• [What to do]: Transcribe each of the records below exactly, excluding all pictures.

• [Entries]:
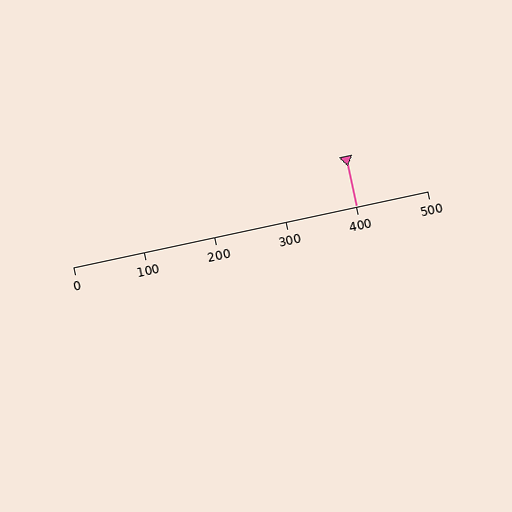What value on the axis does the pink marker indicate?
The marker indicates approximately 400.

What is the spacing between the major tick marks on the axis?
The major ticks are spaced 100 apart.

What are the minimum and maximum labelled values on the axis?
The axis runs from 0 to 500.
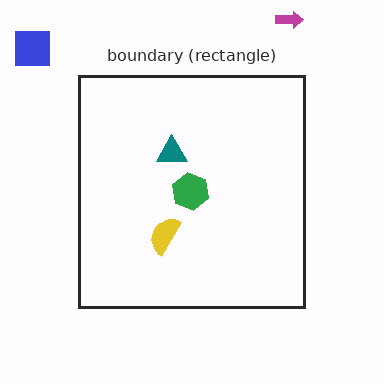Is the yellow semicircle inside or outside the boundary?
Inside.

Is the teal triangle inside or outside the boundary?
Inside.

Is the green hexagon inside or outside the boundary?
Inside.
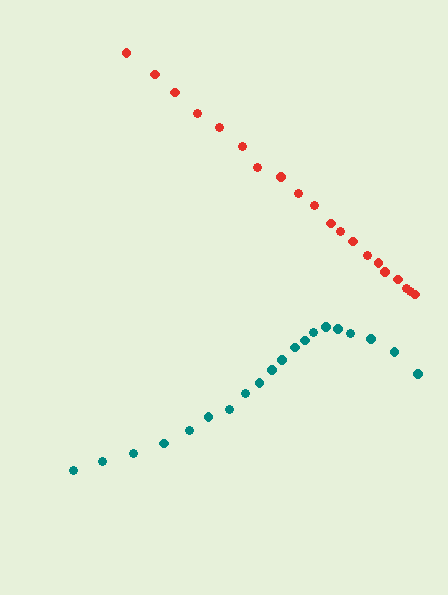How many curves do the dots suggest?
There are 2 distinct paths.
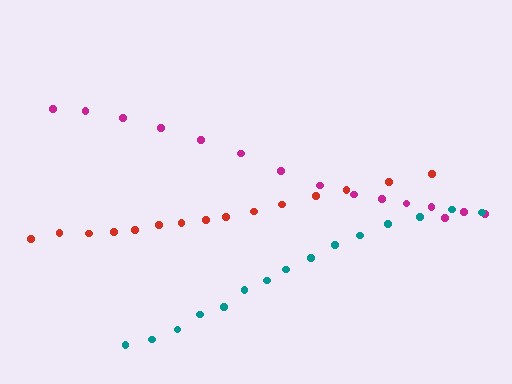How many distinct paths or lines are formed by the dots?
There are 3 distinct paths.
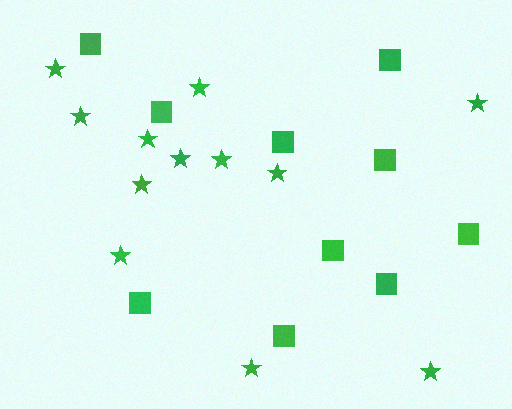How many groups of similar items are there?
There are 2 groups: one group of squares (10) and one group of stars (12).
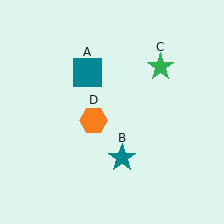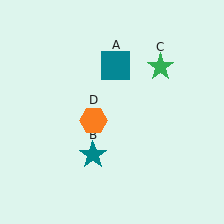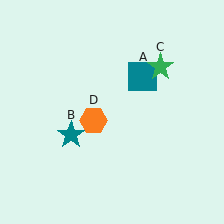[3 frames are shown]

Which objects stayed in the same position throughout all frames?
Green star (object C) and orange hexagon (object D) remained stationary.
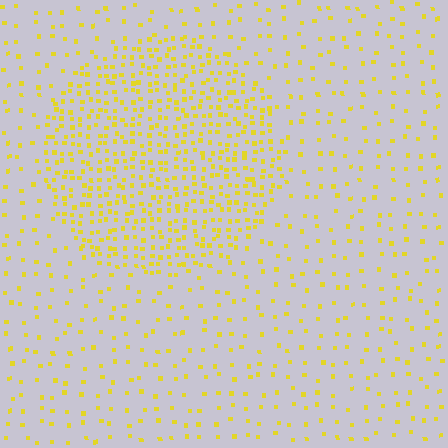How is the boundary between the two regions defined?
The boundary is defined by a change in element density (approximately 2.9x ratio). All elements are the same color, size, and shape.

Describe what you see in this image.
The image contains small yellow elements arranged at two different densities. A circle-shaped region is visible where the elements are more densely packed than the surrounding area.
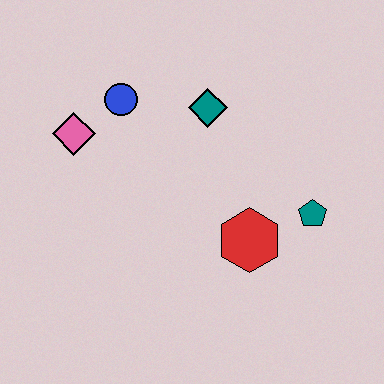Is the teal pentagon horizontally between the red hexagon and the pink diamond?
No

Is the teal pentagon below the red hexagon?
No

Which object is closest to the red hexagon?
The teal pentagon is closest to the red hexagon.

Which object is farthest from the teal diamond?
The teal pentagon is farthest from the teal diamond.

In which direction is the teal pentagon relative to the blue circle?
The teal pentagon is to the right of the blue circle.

• [Solution for this problem]:
What value on the axis does the pink marker indicate?
The marker indicates approximately 400.

What is the spacing between the major tick marks on the axis?
The major ticks are spaced 100 apart.

What are the minimum and maximum labelled values on the axis?
The axis runs from 0 to 500.
Is the yellow semicircle inside or outside the boundary?
Inside.

Is the teal triangle inside or outside the boundary?
Inside.

Is the green hexagon inside or outside the boundary?
Inside.
How many curves do the dots suggest?
There are 2 distinct paths.
How many distinct paths or lines are formed by the dots?
There are 3 distinct paths.
How many groups of similar items are there?
There are 2 groups: one group of squares (10) and one group of stars (12).
[3 frames are shown]

Which objects stayed in the same position throughout all frames?
Green star (object C) and orange hexagon (object D) remained stationary.
How is the boundary between the two regions defined?
The boundary is defined by a change in element density (approximately 2.9x ratio). All elements are the same color, size, and shape.

Describe what you see in this image.
The image contains small yellow elements arranged at two different densities. A circle-shaped region is visible where the elements are more densely packed than the surrounding area.
Is the teal pentagon horizontally between the red hexagon and the pink diamond?
No

Is the teal pentagon below the red hexagon?
No

Which object is closest to the red hexagon?
The teal pentagon is closest to the red hexagon.

Which object is farthest from the teal diamond?
The teal pentagon is farthest from the teal diamond.

In which direction is the teal pentagon relative to the blue circle?
The teal pentagon is to the right of the blue circle.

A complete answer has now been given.